SET EXERCISE:
What is needed is an exact copy of the entries below, from the line that contains "How many line segments are there in total?" through the final line, both included, and nothing else.

DATASET RECORDS:
**********
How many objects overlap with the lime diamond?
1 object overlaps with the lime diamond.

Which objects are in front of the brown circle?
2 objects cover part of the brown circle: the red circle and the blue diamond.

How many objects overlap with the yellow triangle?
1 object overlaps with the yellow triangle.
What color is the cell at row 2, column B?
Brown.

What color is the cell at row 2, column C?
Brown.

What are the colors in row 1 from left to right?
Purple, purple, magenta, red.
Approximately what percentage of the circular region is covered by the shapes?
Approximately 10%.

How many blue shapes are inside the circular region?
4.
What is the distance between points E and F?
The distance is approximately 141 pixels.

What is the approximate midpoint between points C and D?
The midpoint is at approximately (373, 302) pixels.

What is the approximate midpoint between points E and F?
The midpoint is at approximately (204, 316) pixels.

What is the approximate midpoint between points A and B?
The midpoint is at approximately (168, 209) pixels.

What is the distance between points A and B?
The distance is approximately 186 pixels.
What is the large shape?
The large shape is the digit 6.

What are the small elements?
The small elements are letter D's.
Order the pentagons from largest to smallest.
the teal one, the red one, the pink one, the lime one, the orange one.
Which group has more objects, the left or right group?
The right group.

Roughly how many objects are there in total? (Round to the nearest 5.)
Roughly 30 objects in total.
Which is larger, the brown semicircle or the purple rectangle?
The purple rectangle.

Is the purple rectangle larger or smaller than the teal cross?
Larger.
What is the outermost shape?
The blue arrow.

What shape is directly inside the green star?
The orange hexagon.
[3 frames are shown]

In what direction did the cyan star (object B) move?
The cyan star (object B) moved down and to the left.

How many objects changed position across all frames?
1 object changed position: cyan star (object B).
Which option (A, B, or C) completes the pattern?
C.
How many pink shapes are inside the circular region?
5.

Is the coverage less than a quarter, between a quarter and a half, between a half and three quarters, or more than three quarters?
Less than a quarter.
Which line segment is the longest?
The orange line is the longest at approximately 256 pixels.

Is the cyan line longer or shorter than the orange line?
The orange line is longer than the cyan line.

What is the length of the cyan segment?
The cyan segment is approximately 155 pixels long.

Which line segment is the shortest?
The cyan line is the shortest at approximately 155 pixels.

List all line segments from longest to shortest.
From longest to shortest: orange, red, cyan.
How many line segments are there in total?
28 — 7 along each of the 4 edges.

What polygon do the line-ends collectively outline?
**********
EXERCISE ANSWER:
How many line segments are there in total?
28 — 7 along each of the 4 edges.

What polygon do the line-ends collectively outline?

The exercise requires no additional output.